(Stored dataset items)
>>>>

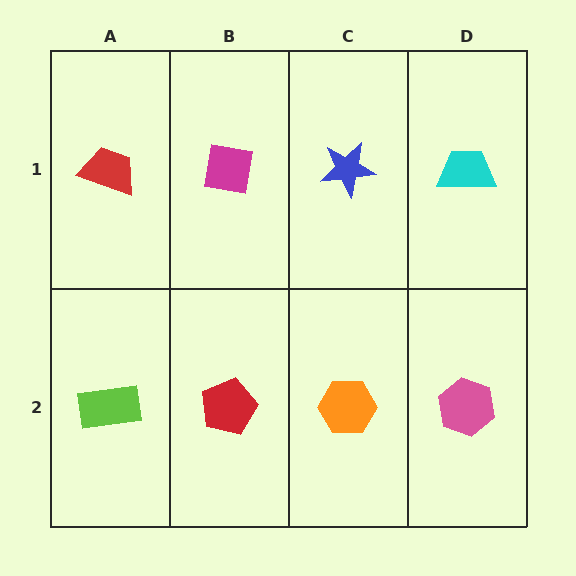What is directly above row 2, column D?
A cyan trapezoid.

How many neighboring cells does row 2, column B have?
3.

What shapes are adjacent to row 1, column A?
A lime rectangle (row 2, column A), a magenta square (row 1, column B).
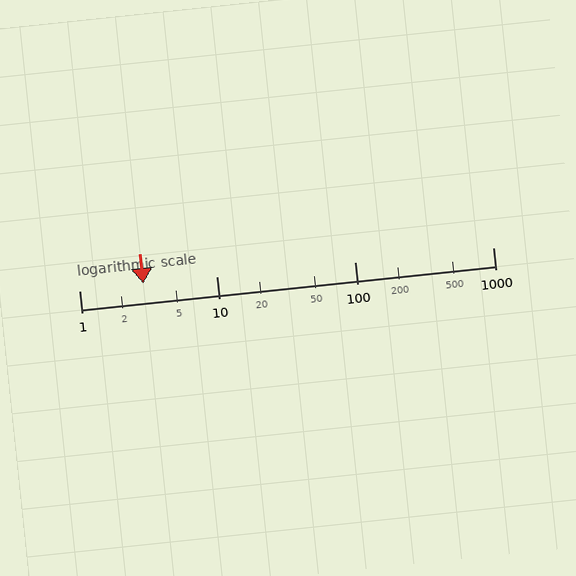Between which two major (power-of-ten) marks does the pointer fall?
The pointer is between 1 and 10.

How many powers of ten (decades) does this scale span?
The scale spans 3 decades, from 1 to 1000.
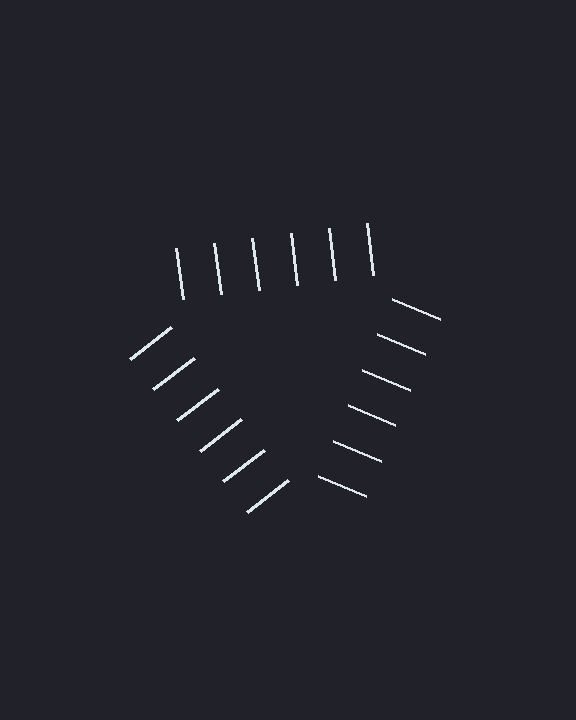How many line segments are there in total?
18 — 6 along each of the 3 edges.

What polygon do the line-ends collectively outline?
An illusory triangle — the line segments terminate on its edges but no continuous stroke is drawn.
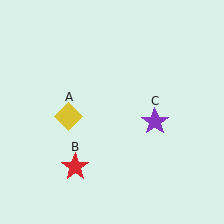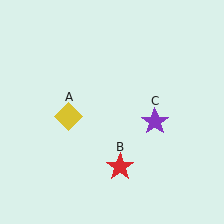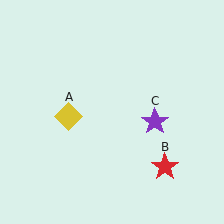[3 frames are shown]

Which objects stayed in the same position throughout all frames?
Yellow diamond (object A) and purple star (object C) remained stationary.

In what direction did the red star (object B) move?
The red star (object B) moved right.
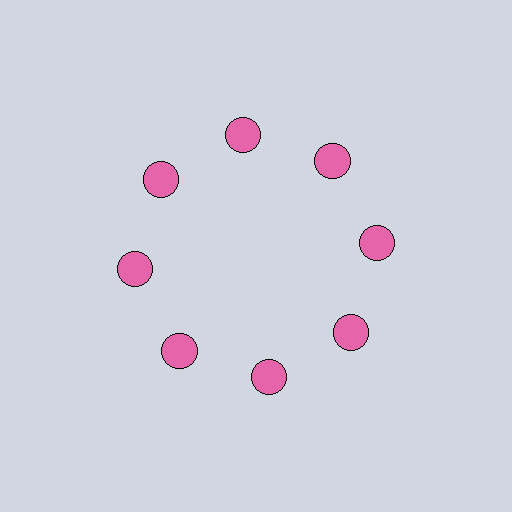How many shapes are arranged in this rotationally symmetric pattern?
There are 8 shapes, arranged in 8 groups of 1.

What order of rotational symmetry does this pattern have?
This pattern has 8-fold rotational symmetry.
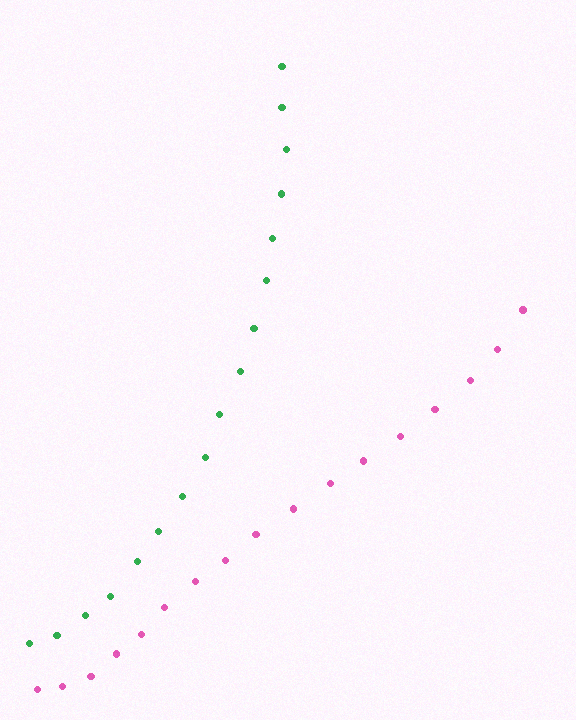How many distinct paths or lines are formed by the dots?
There are 2 distinct paths.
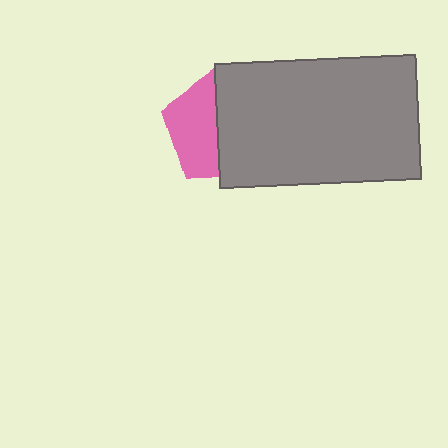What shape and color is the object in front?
The object in front is a gray rectangle.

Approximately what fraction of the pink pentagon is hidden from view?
Roughly 54% of the pink pentagon is hidden behind the gray rectangle.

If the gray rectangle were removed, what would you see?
You would see the complete pink pentagon.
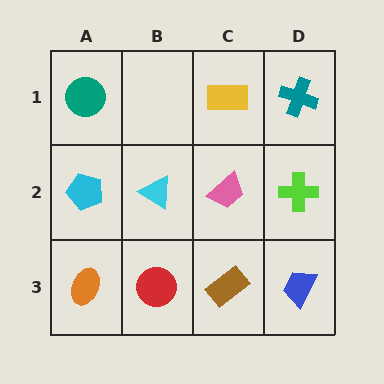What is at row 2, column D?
A lime cross.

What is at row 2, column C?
A pink trapezoid.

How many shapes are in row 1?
3 shapes.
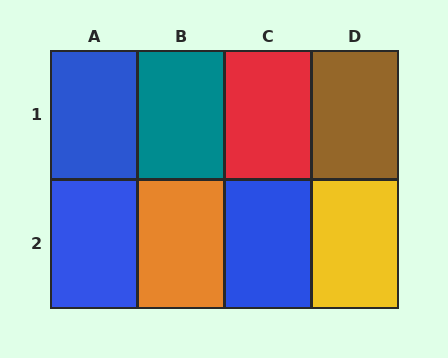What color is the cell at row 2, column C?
Blue.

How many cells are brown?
1 cell is brown.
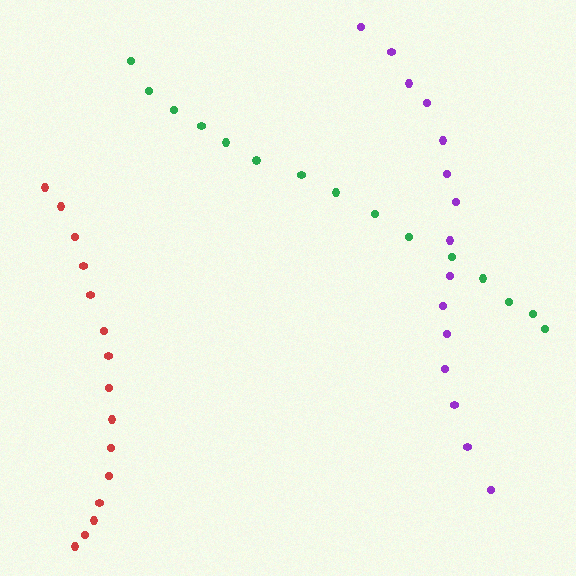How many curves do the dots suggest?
There are 3 distinct paths.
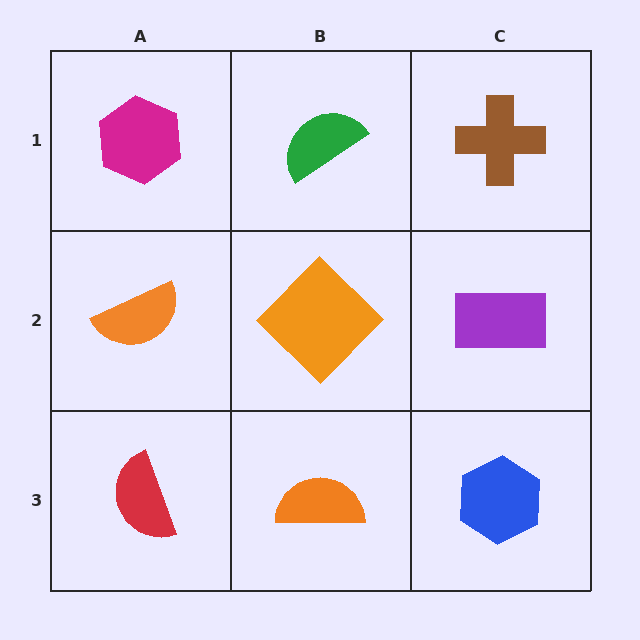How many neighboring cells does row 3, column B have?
3.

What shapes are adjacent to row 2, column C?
A brown cross (row 1, column C), a blue hexagon (row 3, column C), an orange diamond (row 2, column B).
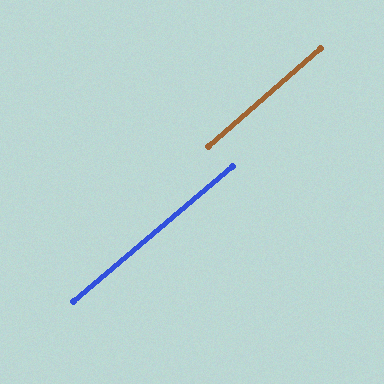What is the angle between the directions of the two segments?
Approximately 1 degree.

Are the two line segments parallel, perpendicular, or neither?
Parallel — their directions differ by only 1.2°.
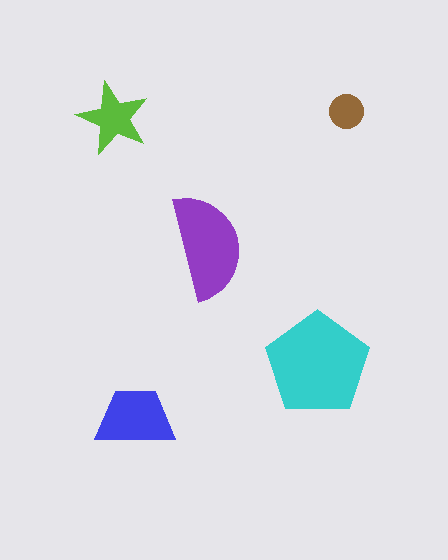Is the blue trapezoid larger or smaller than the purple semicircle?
Smaller.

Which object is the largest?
The cyan pentagon.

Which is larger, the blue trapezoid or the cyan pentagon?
The cyan pentagon.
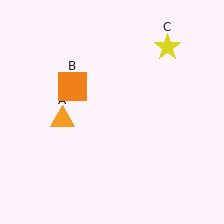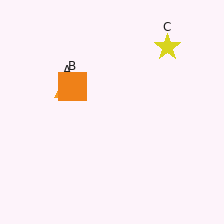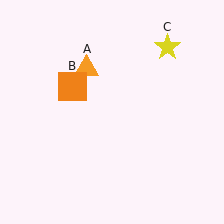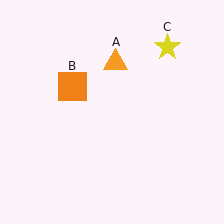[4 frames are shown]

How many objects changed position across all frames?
1 object changed position: orange triangle (object A).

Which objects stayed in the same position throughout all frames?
Orange square (object B) and yellow star (object C) remained stationary.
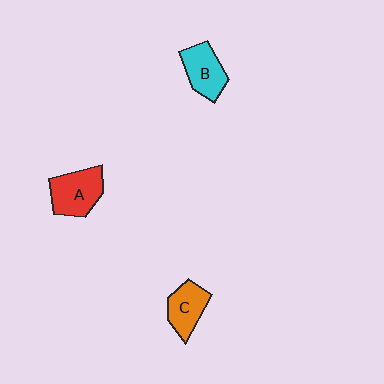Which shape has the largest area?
Shape A (red).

<<<<

_To do_
Take the lines above starting at the one containing "Is the blue" and ending at the one containing "[4 frames are shown]", and print them again exactly, without pictures.

_Your solution_
Is the blue trapezoid larger or smaller than the purple semicircle?
Smaller.

Which object is the largest?
The cyan pentagon.

Which is larger, the blue trapezoid or the cyan pentagon?
The cyan pentagon.
[4 frames are shown]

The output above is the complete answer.